The exercise:
Omitting the pictures, copy exactly each line from the one containing "[Two images are shown]" up to and including the one containing "[4 frames are shown]".

:: Dataset records

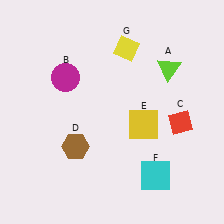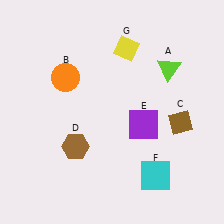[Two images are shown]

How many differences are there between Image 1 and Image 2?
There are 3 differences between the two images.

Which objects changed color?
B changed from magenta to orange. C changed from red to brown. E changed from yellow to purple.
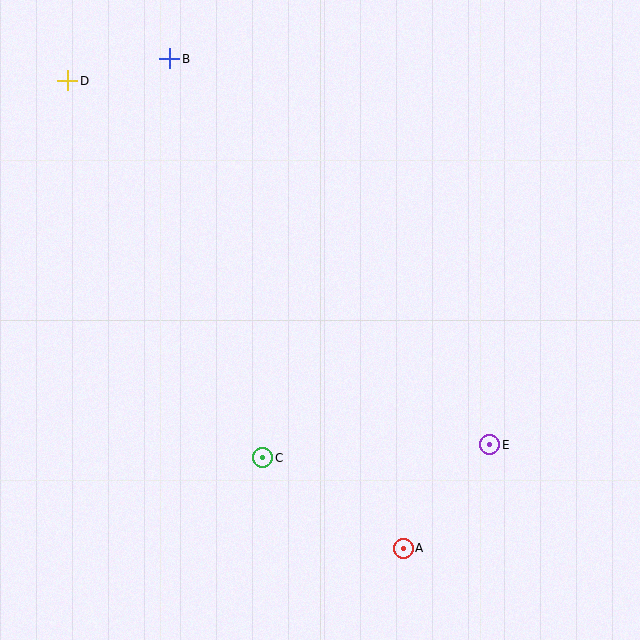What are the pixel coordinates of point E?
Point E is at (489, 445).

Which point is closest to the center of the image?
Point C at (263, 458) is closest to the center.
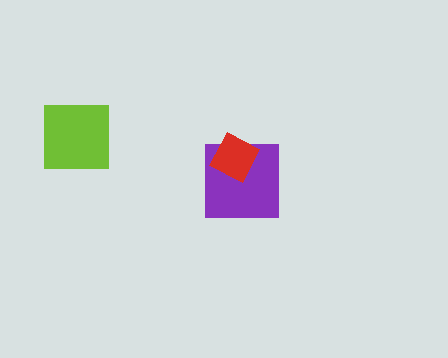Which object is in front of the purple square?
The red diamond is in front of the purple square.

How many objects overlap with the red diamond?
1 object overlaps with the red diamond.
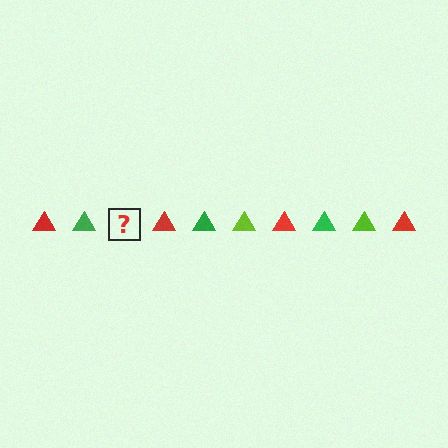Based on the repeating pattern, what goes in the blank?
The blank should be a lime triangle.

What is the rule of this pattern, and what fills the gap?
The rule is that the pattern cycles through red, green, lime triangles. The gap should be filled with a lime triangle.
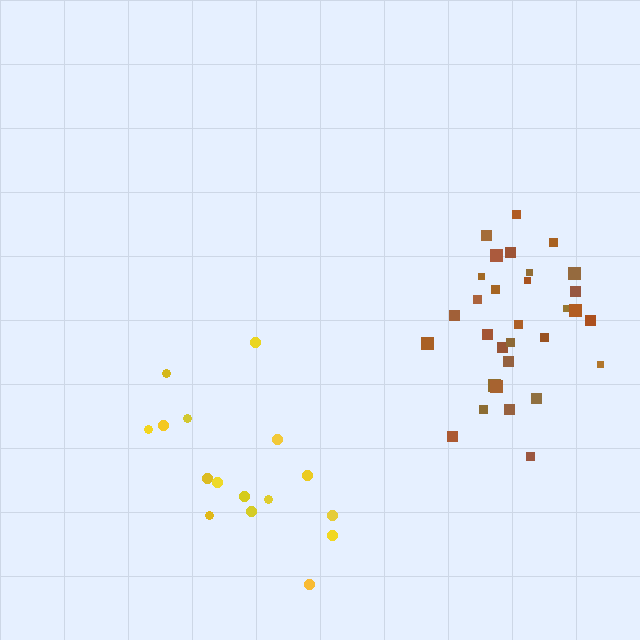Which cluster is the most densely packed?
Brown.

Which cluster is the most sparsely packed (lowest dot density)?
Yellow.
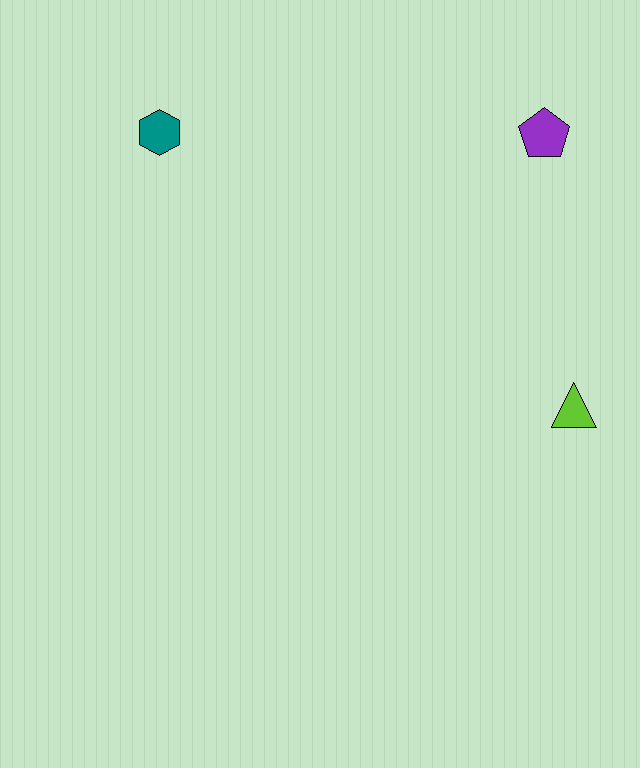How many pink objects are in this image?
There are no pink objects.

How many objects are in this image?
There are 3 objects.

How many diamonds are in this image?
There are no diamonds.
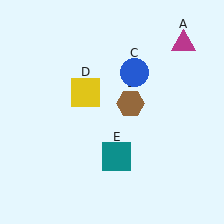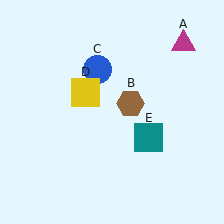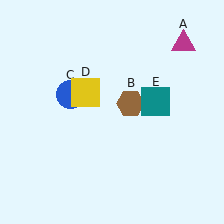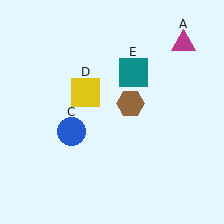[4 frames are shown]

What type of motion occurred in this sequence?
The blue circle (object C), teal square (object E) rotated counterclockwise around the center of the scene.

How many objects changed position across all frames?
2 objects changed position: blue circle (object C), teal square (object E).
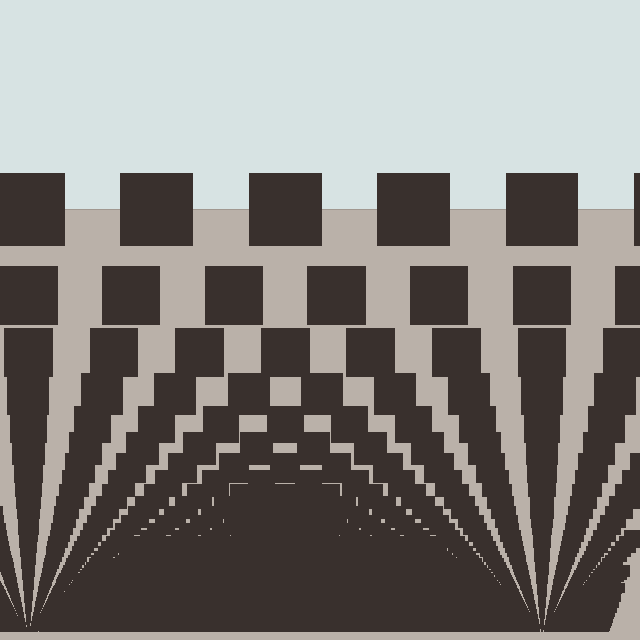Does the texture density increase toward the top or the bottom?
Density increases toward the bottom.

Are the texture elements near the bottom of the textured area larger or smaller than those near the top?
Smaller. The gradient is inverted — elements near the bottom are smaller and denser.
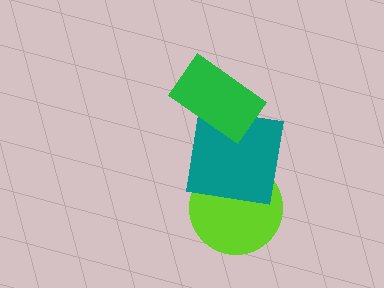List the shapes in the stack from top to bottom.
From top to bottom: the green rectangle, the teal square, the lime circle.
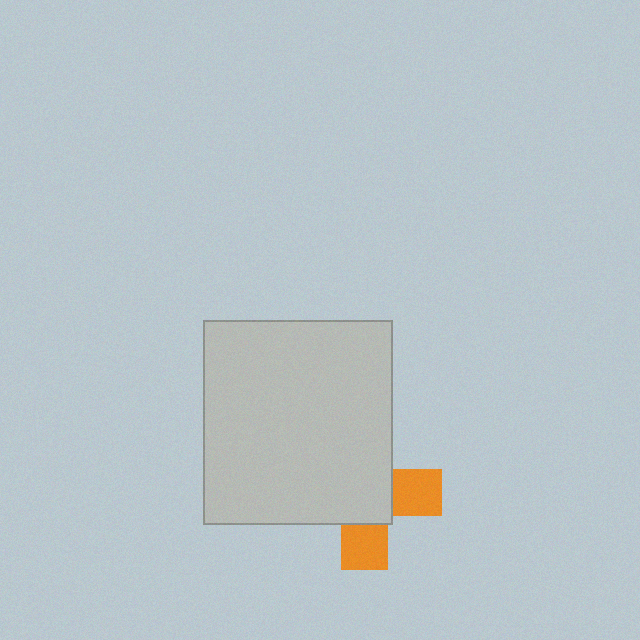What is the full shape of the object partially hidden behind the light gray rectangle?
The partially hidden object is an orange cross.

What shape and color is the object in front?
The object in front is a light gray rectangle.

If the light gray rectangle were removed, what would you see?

::::
:: Dataset records

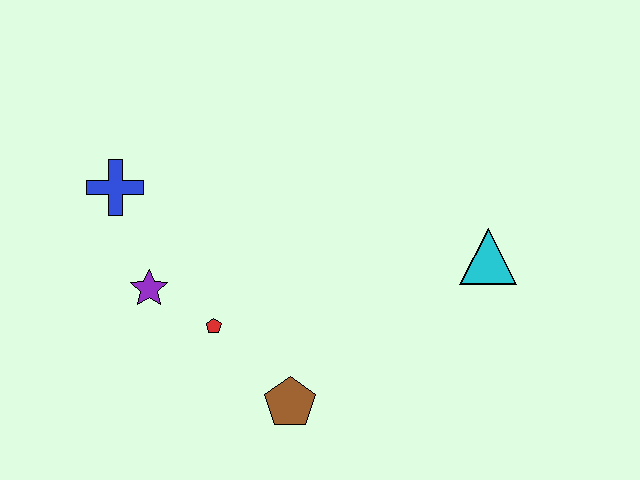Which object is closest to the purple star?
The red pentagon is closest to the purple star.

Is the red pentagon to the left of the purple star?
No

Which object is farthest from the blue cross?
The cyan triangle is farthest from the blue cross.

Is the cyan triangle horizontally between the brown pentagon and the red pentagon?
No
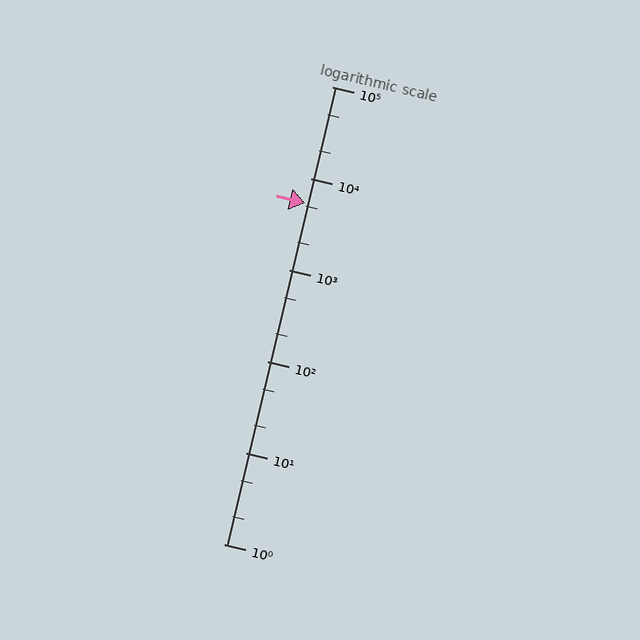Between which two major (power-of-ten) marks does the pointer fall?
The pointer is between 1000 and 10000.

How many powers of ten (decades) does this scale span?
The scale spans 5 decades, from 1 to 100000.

::::
:: Dataset records

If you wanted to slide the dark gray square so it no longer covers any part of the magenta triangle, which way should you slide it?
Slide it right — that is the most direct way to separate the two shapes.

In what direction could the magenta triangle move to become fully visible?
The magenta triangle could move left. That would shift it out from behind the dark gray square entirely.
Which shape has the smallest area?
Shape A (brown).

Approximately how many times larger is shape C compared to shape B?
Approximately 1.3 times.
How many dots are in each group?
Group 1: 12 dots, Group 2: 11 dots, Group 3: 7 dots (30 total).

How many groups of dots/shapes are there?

::::

Result:
[Two images are shown]

How many differences are there between Image 1 and Image 2?
There are 3 differences between the two images.

Which objects changed color?
B changed from magenta to orange. C changed from red to brown. E changed from yellow to purple.
What are the pixel coordinates of point E?
Point E is at (489, 445).

Which point is closest to the center of the image?
Point C at (263, 458) is closest to the center.
Which object is in front of the purple square?
The red diamond is in front of the purple square.

How many objects overlap with the red diamond?
1 object overlaps with the red diamond.
Based on the repeating pattern, what goes in the blank?
The blank should be a lime triangle.

What is the rule of this pattern, and what fills the gap?
The rule is that the pattern cycles through red, green, lime triangles. The gap should be filled with a lime triangle.
Which cluster is the most densely packed?
Brown.

Which cluster is the most sparsely packed (lowest dot density)?
Yellow.
How many pink objects are in this image?
There are no pink objects.

How many objects are in this image?
There are 3 objects.

How many diamonds are in this image?
There are no diamonds.
[4 frames are shown]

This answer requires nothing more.